*** Data to use
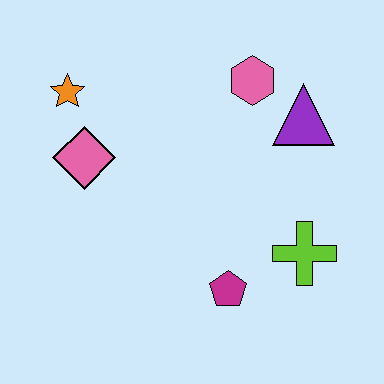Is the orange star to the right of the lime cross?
No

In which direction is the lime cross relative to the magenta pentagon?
The lime cross is to the right of the magenta pentagon.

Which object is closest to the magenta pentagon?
The lime cross is closest to the magenta pentagon.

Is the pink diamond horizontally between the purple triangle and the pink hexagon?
No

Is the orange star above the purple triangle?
Yes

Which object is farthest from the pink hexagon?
The magenta pentagon is farthest from the pink hexagon.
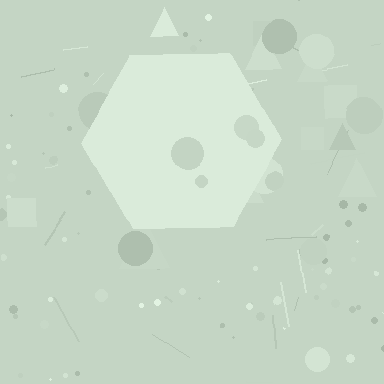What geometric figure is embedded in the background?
A hexagon is embedded in the background.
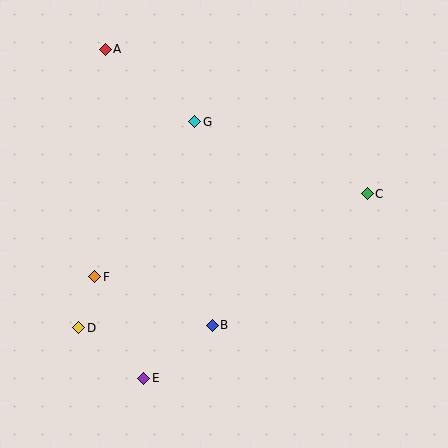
******
» **Given instruction**:
Omit the pictures, then extract verbatim only those lines that fall between the line containing "Is the pink" and the final line of the records above, both included.

» **Problem solution**:
Is the pink diamond horizontally between the purple triangle and the pink hexagon?
No

Is the orange star above the purple triangle?
Yes

Which object is farthest from the pink hexagon?
The magenta pentagon is farthest from the pink hexagon.
What geometric figure is embedded in the background?
A hexagon is embedded in the background.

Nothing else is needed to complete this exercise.